Task inputs:
Begin

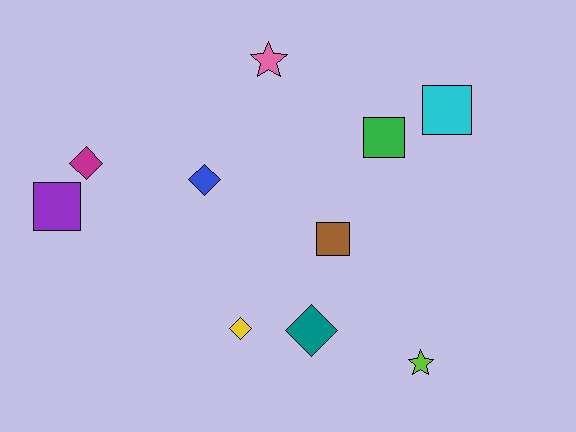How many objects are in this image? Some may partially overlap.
There are 10 objects.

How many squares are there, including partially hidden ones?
There are 4 squares.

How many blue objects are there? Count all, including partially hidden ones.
There is 1 blue object.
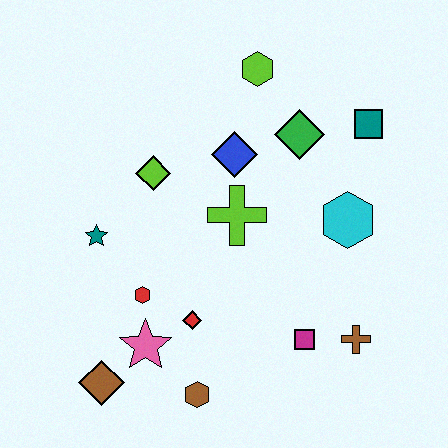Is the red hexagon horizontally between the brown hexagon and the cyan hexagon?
No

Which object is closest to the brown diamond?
The pink star is closest to the brown diamond.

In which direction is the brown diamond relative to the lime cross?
The brown diamond is below the lime cross.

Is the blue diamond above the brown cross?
Yes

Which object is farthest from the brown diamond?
The teal square is farthest from the brown diamond.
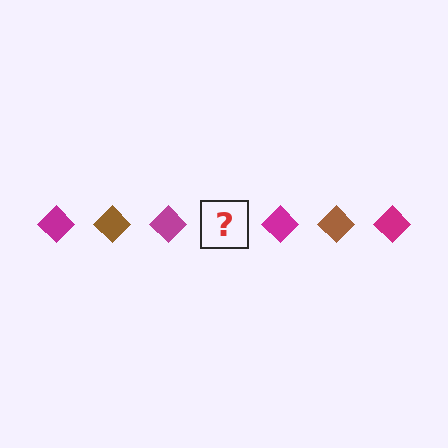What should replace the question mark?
The question mark should be replaced with a brown diamond.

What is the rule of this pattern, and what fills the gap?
The rule is that the pattern cycles through magenta, brown diamonds. The gap should be filled with a brown diamond.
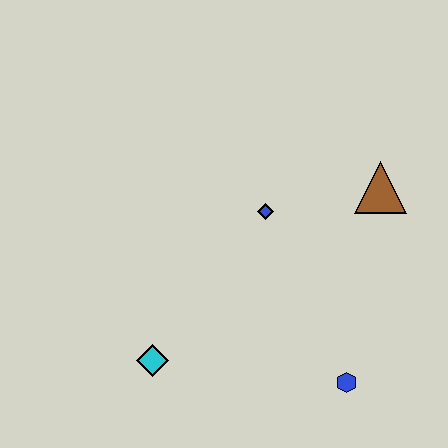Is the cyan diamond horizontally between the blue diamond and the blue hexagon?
No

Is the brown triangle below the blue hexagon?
No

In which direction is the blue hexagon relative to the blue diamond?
The blue hexagon is below the blue diamond.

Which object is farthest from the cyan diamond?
The brown triangle is farthest from the cyan diamond.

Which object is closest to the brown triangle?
The blue diamond is closest to the brown triangle.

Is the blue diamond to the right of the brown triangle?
No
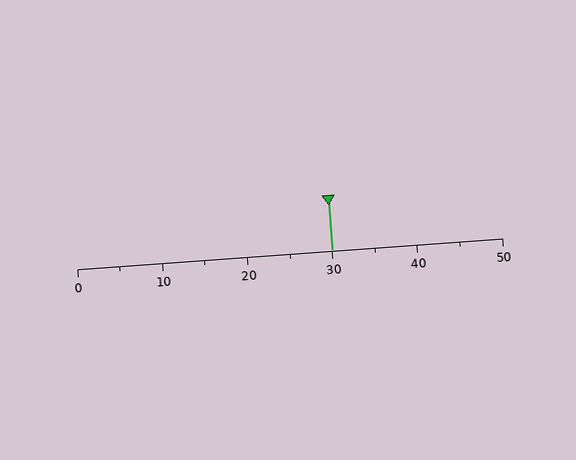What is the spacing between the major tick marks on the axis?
The major ticks are spaced 10 apart.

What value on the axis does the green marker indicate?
The marker indicates approximately 30.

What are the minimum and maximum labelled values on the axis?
The axis runs from 0 to 50.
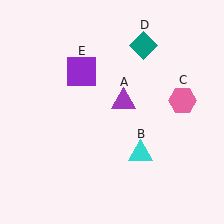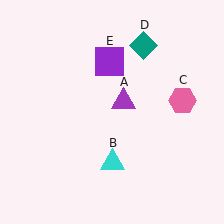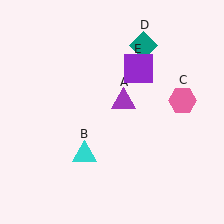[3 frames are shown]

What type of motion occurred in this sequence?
The cyan triangle (object B), purple square (object E) rotated clockwise around the center of the scene.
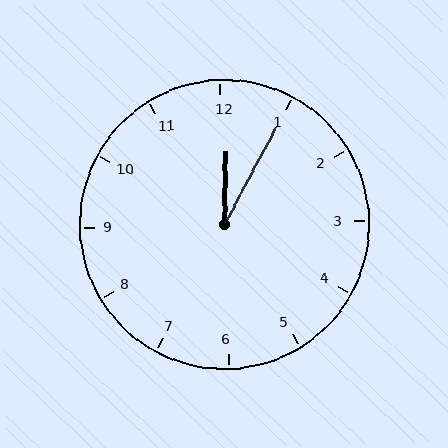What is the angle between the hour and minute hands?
Approximately 28 degrees.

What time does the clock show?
12:05.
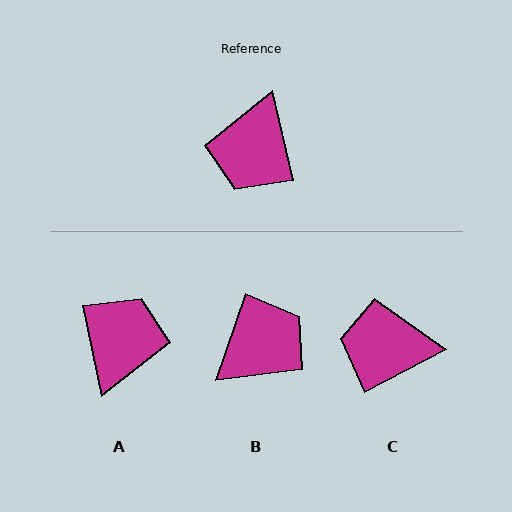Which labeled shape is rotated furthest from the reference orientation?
A, about 179 degrees away.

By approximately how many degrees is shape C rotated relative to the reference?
Approximately 75 degrees clockwise.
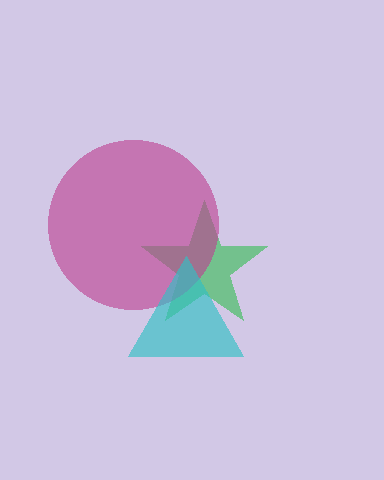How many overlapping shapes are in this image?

End

Aim: Keep the pictures out and write out the records exactly.

Full answer:
How many objects are in this image? Some may partially overlap.
There are 10 objects.

How many squares are there, including partially hidden ones?
There are 4 squares.

How many blue objects are there? Count all, including partially hidden ones.
There is 1 blue object.
Is the red hexagon horizontally between the brown hexagon and the cyan hexagon?
No

Which object is closest to the brown diamond?
The pink star is closest to the brown diamond.

In which direction is the brown diamond relative to the lime cross?
The brown diamond is below the lime cross.

Is the blue diamond above the brown cross?
Yes

Which object is farthest from the brown diamond?
The teal square is farthest from the brown diamond.
What should replace the question mark?
The question mark should be replaced with a brown diamond.

What is the rule of this pattern, and what fills the gap?
The rule is that the pattern cycles through magenta, brown diamonds. The gap should be filled with a brown diamond.
Is the cyan diamond horizontally between the blue diamond and the blue hexagon?
No

Is the brown triangle below the blue hexagon?
No

In which direction is the blue hexagon relative to the blue diamond?
The blue hexagon is below the blue diamond.

Which object is farthest from the cyan diamond?
The brown triangle is farthest from the cyan diamond.

Which object is closest to the brown triangle?
The blue diamond is closest to the brown triangle.

Is the blue diamond to the right of the brown triangle?
No
What is the spacing between the major tick marks on the axis?
The major ticks are spaced 10 apart.

What value on the axis does the green marker indicate?
The marker indicates approximately 30.

What are the minimum and maximum labelled values on the axis?
The axis runs from 0 to 50.
[3 frames are shown]

What type of motion occurred in this sequence?
The cyan triangle (object B), purple square (object E) rotated clockwise around the center of the scene.
What is the angle between the hour and minute hands?
Approximately 28 degrees.

What time does the clock show?
12:05.
Which labeled shape is rotated furthest from the reference orientation?
A, about 179 degrees away.

By approximately how many degrees is shape C rotated relative to the reference?
Approximately 75 degrees clockwise.
How many overlapping shapes are in this image?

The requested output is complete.